Directions: Quote the lines exactly, starting with the line that contains "What is the size rank of the magenta" and ending with the line that contains "[4 frames are shown]", and leave out all other lines.

Extracted information:
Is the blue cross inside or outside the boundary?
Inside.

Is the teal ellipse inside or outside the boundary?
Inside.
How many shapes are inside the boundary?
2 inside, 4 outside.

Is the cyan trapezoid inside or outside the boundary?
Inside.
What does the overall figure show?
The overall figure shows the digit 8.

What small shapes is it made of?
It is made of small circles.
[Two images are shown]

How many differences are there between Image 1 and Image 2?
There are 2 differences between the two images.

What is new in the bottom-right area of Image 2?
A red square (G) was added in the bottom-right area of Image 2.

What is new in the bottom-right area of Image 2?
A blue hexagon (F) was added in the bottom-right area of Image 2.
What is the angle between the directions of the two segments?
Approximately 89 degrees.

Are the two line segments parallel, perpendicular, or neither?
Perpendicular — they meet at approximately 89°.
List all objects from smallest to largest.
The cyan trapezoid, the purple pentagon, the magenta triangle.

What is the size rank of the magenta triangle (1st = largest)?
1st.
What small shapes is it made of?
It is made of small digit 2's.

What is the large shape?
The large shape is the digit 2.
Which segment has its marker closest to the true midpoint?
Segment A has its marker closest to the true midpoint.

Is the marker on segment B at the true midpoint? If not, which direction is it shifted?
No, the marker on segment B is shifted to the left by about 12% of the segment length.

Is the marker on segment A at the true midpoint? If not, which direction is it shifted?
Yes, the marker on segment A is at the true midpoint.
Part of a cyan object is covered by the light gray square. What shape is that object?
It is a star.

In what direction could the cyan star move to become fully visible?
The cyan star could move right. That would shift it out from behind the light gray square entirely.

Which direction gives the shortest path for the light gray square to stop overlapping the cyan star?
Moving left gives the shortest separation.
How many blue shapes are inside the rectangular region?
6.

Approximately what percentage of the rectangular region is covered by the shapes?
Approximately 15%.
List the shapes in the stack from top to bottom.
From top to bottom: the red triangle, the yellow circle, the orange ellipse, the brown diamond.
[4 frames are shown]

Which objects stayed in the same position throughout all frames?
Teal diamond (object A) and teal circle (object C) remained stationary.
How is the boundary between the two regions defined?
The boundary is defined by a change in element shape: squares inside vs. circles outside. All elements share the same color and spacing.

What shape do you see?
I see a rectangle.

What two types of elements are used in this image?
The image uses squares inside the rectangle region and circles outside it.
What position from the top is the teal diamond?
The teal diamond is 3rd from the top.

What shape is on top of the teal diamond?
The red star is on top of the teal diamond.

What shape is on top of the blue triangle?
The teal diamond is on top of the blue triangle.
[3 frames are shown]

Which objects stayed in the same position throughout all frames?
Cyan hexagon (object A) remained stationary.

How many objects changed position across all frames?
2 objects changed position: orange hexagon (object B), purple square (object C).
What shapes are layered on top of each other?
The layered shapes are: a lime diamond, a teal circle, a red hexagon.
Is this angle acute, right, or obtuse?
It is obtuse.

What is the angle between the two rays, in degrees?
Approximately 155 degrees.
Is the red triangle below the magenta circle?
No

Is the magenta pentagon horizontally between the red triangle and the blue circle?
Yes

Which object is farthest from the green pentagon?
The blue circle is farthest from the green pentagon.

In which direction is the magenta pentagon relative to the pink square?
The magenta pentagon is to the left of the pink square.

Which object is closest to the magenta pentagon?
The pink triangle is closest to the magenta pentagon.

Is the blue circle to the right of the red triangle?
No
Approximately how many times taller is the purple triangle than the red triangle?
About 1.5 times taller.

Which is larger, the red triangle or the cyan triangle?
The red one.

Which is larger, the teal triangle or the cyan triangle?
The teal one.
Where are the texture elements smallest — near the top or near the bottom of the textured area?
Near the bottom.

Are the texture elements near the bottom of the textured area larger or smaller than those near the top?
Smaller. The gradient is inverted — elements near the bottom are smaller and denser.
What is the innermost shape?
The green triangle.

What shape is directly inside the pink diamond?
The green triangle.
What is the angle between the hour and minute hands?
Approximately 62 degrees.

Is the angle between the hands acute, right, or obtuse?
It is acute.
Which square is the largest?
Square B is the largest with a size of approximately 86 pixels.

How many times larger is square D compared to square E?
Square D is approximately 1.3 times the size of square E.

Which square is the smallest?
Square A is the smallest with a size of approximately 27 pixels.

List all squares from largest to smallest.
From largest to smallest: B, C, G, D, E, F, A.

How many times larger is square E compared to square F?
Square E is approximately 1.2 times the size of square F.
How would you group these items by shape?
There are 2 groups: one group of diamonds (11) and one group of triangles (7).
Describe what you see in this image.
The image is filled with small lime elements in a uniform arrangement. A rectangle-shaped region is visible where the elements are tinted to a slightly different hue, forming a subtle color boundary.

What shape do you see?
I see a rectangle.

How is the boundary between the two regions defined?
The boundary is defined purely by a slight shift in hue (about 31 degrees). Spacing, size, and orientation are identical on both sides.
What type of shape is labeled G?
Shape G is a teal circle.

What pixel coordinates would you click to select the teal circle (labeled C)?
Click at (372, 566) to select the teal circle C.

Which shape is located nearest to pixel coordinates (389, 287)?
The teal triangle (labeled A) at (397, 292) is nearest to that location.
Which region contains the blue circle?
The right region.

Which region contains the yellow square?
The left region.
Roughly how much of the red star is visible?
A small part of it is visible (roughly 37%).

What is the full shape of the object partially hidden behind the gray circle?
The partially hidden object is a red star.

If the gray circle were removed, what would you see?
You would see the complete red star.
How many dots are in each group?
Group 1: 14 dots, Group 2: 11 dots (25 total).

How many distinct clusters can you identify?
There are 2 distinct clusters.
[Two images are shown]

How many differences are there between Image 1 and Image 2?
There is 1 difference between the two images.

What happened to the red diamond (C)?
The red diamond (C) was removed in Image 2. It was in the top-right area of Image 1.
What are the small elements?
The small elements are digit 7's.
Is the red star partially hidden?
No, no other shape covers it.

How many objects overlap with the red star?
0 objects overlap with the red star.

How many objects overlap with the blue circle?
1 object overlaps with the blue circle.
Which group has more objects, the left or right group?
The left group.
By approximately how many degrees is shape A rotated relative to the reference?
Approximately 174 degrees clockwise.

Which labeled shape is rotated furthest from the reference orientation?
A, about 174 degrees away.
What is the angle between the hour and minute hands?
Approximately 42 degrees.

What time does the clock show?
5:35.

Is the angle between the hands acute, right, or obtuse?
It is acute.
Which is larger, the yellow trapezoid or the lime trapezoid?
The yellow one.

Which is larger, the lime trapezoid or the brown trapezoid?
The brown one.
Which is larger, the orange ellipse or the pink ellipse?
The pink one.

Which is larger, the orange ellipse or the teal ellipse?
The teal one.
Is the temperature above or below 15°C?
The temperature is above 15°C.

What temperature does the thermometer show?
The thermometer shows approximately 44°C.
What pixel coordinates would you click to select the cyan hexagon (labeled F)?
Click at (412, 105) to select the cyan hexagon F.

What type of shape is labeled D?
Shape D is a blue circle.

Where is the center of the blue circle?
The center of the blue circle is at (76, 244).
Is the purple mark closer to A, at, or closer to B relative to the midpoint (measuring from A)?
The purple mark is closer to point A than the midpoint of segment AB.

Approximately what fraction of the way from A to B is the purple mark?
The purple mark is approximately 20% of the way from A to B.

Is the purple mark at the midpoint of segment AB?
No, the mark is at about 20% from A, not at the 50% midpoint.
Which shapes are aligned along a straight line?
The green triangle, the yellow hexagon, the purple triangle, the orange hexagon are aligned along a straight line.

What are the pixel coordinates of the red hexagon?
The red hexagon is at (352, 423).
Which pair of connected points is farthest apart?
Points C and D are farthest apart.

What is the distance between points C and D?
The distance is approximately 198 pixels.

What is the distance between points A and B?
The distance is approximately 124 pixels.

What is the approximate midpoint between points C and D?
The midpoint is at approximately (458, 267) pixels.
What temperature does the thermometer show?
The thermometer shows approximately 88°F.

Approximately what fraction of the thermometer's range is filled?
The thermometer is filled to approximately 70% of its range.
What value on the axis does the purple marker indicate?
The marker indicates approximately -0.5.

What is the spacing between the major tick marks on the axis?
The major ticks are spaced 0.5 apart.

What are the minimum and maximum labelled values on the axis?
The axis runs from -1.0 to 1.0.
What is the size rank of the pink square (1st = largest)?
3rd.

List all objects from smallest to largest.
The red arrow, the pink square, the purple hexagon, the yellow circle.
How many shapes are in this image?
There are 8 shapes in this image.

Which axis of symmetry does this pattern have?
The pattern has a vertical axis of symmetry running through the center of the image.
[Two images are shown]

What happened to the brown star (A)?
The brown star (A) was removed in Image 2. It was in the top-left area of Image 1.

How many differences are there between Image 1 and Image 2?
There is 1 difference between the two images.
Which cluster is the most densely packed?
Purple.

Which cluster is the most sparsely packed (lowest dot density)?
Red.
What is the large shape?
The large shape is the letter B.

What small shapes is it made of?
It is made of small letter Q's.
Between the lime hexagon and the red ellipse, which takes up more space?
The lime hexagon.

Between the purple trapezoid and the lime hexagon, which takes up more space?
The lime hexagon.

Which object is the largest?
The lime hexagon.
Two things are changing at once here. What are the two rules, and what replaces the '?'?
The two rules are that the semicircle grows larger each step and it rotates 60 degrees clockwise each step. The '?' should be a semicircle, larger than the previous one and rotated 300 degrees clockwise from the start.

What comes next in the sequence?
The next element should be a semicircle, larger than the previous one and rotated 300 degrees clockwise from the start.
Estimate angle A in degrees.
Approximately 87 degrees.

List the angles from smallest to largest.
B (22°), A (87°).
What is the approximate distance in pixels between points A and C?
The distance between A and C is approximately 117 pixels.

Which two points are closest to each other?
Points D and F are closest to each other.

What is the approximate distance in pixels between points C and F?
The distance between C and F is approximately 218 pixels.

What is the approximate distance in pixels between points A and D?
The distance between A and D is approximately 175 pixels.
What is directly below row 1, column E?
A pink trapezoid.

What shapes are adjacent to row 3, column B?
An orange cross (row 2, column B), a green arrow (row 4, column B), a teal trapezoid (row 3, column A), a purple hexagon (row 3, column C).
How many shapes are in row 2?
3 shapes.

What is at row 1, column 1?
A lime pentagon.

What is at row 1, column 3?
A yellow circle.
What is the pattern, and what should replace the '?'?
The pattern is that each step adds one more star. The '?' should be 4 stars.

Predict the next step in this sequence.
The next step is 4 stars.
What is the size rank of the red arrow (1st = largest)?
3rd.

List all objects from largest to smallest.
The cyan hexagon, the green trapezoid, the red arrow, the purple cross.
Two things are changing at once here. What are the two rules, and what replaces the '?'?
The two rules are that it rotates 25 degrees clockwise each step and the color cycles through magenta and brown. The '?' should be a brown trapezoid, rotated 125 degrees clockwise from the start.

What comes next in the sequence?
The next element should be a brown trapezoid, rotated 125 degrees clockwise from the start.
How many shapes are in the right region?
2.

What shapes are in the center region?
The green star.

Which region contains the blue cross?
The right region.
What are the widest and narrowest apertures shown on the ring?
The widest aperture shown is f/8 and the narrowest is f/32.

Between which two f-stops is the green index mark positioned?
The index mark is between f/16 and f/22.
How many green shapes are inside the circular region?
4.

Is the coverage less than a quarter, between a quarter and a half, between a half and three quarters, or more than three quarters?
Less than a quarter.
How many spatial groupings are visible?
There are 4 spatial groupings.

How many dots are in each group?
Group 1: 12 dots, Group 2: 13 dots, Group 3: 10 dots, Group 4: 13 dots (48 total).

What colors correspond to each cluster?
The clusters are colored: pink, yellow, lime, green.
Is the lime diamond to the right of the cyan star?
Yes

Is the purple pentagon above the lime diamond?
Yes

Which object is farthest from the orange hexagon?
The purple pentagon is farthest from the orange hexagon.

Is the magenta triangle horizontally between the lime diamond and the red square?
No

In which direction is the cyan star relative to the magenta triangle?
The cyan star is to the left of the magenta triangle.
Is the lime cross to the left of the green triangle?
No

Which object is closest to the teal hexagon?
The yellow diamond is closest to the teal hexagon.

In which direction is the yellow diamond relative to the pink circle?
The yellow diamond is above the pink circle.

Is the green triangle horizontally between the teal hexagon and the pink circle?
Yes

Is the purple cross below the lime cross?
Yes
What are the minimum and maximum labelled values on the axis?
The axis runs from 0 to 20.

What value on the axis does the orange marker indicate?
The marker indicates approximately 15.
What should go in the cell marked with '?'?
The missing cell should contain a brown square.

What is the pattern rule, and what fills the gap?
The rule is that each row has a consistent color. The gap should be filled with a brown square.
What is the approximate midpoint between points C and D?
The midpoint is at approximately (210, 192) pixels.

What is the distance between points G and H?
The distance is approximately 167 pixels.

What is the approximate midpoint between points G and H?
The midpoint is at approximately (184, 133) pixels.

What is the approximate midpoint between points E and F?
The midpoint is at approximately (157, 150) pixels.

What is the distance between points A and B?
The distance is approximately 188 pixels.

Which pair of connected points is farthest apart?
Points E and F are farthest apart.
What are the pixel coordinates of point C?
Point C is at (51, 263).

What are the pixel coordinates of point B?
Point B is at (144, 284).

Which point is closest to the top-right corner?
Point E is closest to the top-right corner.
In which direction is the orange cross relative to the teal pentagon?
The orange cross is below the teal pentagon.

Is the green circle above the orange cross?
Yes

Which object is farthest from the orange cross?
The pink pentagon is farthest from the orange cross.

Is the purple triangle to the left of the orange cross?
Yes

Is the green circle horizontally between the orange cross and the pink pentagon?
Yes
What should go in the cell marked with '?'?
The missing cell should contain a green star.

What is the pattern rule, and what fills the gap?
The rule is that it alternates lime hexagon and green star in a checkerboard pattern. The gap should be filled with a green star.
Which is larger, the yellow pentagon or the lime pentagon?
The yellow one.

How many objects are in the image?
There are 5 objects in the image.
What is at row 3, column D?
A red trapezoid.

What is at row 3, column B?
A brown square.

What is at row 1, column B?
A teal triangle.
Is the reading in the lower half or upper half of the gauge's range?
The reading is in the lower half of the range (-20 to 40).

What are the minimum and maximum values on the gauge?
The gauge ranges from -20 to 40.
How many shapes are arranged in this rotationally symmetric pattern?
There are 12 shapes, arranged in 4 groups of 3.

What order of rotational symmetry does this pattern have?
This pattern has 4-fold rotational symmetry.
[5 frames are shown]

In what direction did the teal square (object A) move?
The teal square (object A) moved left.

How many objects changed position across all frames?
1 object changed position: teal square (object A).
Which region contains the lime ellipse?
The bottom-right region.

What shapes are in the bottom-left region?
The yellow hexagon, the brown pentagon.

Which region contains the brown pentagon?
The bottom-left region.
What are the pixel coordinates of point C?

Task response:
What is the size rank of the magenta triangle (1st = largest)?
1st.
What small shapes is it made of?
It is made of small digit 2's.

What is the large shape?
The large shape is the digit 2.
Which segment has its marker closest to the true midpoint?
Segment A has its marker closest to the true midpoint.

Is the marker on segment B at the true midpoint? If not, which direction is it shifted?
No, the marker on segment B is shifted to the left by about 12% of the segment length.

Is the marker on segment A at the true midpoint? If not, which direction is it shifted?
Yes, the marker on segment A is at the true midpoint.
Part of a cyan object is covered by the light gray square. What shape is that object?
It is a star.

In what direction could the cyan star move to become fully visible?
The cyan star could move right. That would shift it out from behind the light gray square entirely.

Which direction gives the shortest path for the light gray square to stop overlapping the cyan star?
Moving left gives the shortest separation.
How many blue shapes are inside the rectangular region?
6.

Approximately what percentage of the rectangular region is covered by the shapes?
Approximately 15%.
List the shapes in the stack from top to bottom.
From top to bottom: the red triangle, the yellow circle, the orange ellipse, the brown diamond.
[4 frames are shown]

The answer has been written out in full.